Extracted entries:

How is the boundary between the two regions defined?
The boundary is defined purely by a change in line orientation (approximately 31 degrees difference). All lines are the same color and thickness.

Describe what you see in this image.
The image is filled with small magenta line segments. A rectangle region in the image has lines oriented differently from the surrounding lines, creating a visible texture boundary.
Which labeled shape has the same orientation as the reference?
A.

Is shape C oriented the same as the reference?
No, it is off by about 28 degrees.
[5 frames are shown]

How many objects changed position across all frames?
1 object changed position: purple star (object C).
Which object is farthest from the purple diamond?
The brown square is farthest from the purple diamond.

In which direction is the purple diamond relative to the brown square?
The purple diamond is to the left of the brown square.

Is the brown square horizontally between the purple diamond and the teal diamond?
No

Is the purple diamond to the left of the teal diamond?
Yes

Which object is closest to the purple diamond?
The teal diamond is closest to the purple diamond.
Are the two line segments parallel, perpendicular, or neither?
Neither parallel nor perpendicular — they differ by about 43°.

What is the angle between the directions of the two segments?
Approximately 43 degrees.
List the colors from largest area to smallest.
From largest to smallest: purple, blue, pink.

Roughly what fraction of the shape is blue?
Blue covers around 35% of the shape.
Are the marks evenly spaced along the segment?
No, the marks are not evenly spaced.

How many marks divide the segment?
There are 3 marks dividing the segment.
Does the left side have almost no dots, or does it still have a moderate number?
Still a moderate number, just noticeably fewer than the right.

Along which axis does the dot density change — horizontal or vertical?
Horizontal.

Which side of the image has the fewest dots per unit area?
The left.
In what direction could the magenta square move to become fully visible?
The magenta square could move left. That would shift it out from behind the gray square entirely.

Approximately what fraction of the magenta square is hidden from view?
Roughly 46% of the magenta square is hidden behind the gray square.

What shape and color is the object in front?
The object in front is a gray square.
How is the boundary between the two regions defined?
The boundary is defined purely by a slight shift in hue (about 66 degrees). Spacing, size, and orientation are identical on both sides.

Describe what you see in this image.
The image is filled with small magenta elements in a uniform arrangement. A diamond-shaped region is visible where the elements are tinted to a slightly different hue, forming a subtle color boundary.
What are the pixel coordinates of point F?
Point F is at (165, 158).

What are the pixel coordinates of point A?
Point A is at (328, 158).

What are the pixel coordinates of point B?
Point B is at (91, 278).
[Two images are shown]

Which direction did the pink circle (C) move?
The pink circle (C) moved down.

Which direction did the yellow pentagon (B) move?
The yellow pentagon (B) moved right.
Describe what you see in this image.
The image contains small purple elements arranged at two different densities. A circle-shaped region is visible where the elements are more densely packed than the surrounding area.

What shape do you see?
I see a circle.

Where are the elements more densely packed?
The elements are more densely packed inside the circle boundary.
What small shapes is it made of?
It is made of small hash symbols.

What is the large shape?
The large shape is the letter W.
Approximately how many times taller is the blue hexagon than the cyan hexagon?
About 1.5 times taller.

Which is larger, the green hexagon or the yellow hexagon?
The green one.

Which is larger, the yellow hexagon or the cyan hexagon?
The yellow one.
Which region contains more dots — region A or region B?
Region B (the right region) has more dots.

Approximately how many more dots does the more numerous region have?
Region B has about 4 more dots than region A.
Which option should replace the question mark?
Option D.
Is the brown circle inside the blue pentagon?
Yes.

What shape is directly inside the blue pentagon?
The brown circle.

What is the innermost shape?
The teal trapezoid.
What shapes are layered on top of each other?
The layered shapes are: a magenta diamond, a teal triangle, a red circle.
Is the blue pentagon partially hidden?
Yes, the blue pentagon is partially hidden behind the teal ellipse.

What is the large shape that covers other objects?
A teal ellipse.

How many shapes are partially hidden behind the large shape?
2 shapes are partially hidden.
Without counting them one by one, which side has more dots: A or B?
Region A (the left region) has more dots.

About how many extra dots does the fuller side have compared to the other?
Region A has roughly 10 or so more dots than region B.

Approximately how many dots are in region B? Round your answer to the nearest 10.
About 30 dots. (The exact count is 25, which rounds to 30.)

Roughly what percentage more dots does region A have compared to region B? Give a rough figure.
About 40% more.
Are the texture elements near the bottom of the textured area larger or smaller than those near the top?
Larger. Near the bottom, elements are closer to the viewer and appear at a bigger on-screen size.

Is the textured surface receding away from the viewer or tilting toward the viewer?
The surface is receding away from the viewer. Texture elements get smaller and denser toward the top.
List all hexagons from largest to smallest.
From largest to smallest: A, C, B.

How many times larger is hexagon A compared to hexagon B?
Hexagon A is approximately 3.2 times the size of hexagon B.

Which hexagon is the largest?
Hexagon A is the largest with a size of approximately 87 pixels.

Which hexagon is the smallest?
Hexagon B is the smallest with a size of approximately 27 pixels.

Task:
Going over the lines above, work out how many include "shown", then give only that number.

Finished exercise:
2